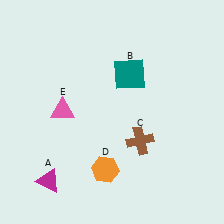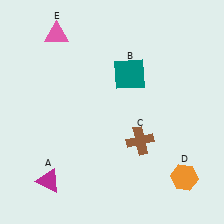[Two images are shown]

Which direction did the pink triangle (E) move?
The pink triangle (E) moved up.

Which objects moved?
The objects that moved are: the orange hexagon (D), the pink triangle (E).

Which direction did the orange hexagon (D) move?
The orange hexagon (D) moved right.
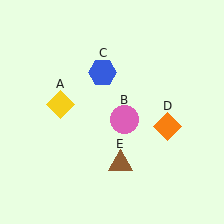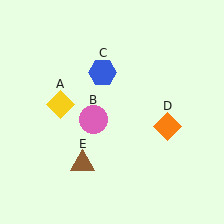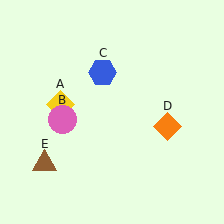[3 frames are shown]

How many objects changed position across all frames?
2 objects changed position: pink circle (object B), brown triangle (object E).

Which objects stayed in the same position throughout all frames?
Yellow diamond (object A) and blue hexagon (object C) and orange diamond (object D) remained stationary.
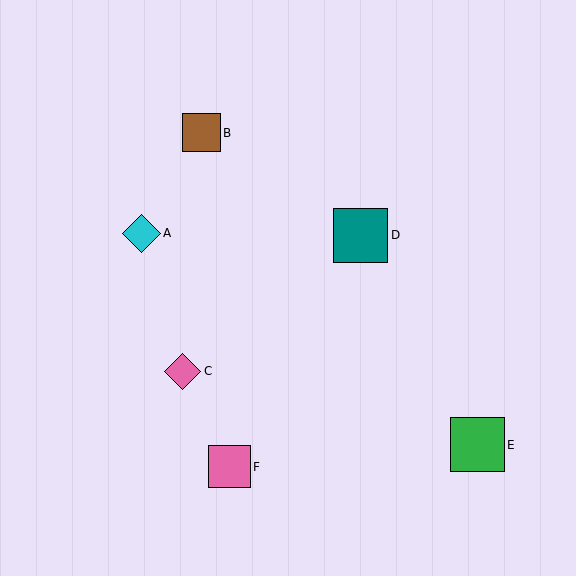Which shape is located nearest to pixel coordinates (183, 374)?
The pink diamond (labeled C) at (183, 371) is nearest to that location.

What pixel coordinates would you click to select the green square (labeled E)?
Click at (477, 445) to select the green square E.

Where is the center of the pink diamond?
The center of the pink diamond is at (183, 371).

***

Short problem =>
Above are some records; quote exactly and only the lines that begin at the line containing "Which objects moved?" and stop after the line containing "[3 frames are shown]", leaving out the pictures.

Answer to the problem =>
Which objects moved?
The objects that moved are: the orange hexagon (D), the pink triangle (E).

Which direction did the orange hexagon (D) move?
The orange hexagon (D) moved right.
[3 frames are shown]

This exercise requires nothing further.